> Work to be completed
Repeat, exactly and completely, the material that follows. Omit the pictures.

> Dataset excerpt

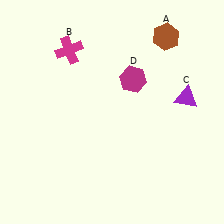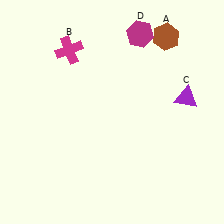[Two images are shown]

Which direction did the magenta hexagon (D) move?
The magenta hexagon (D) moved up.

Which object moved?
The magenta hexagon (D) moved up.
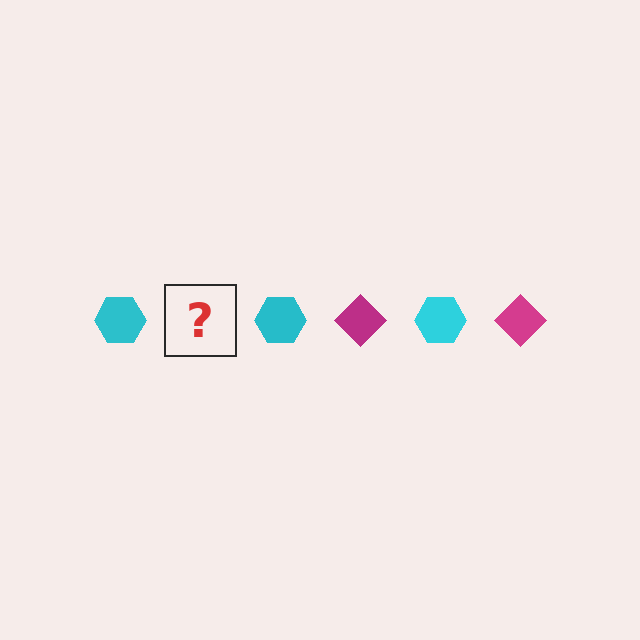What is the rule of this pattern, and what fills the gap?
The rule is that the pattern alternates between cyan hexagon and magenta diamond. The gap should be filled with a magenta diamond.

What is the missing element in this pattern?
The missing element is a magenta diamond.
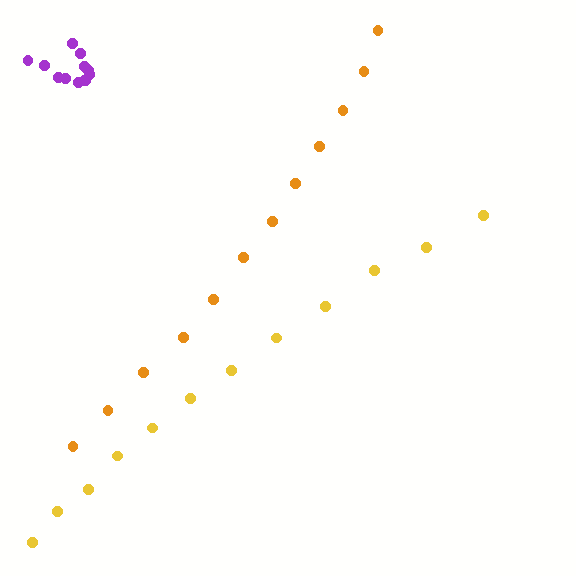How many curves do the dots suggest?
There are 3 distinct paths.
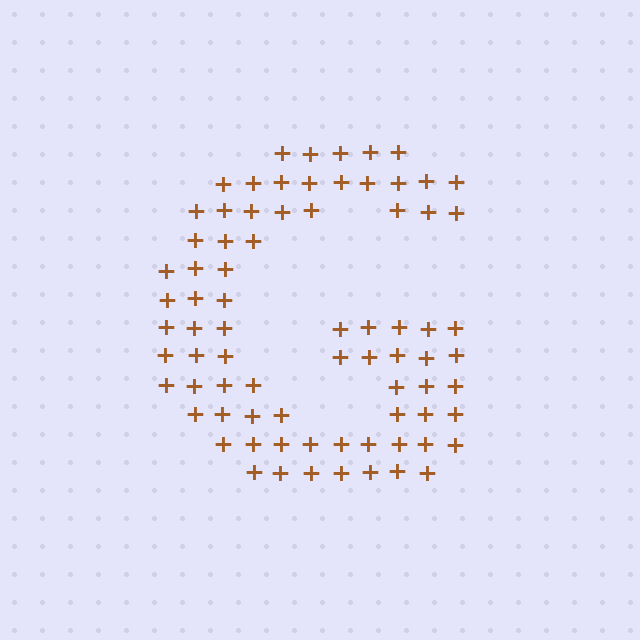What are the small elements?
The small elements are plus signs.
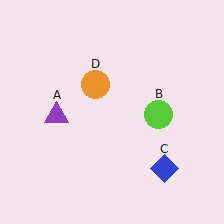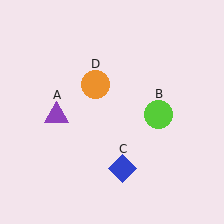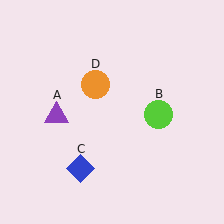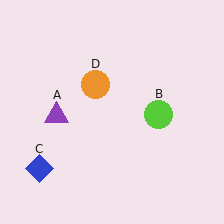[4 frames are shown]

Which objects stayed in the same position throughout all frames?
Purple triangle (object A) and lime circle (object B) and orange circle (object D) remained stationary.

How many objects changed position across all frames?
1 object changed position: blue diamond (object C).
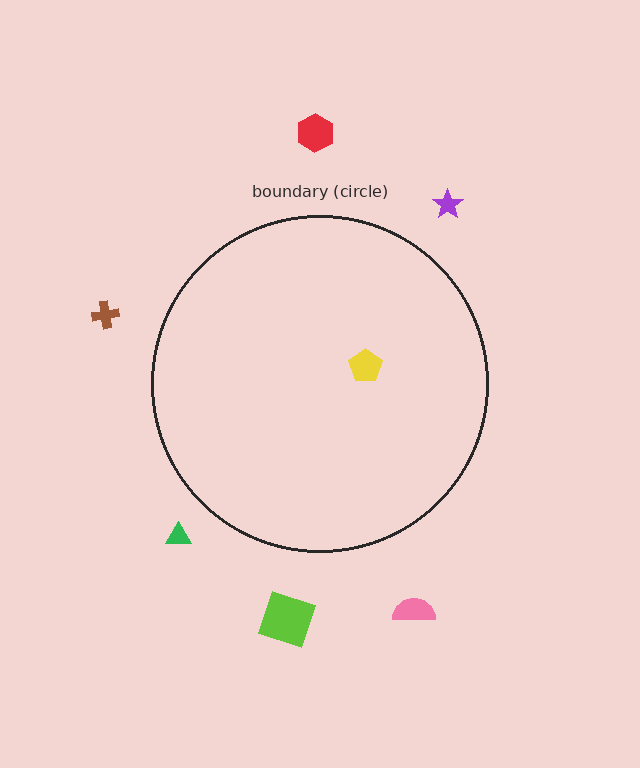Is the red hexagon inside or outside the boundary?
Outside.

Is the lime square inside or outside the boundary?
Outside.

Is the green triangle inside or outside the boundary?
Outside.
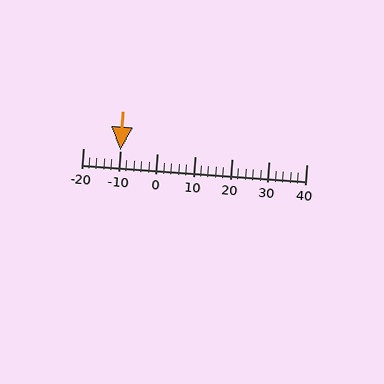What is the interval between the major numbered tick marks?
The major tick marks are spaced 10 units apart.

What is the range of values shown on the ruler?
The ruler shows values from -20 to 40.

> Task answer
[Two images are shown]

Which direction did the magenta hexagon (D) move?
The magenta hexagon (D) moved up.

Which object moved?
The magenta hexagon (D) moved up.
What is the rule of this pattern, and what fills the gap?
The rule is that the pattern alternates between cyan hexagon and magenta diamond. The gap should be filled with a magenta diamond.

What is the missing element in this pattern?
The missing element is a magenta diamond.
How many curves do the dots suggest?
There are 3 distinct paths.
What are the small elements?
The small elements are plus signs.
[4 frames are shown]

Which objects stayed in the same position throughout all frames?
Purple triangle (object A) and lime circle (object B) and orange circle (object D) remained stationary.

How many objects changed position across all frames?
1 object changed position: blue diamond (object C).
Is the red hexagon inside or outside the boundary?
Outside.

Is the lime square inside or outside the boundary?
Outside.

Is the green triangle inside or outside the boundary?
Outside.
What is the interval between the major numbered tick marks?
The major tick marks are spaced 10 units apart.

What is the range of values shown on the ruler?
The ruler shows values from -20 to 40.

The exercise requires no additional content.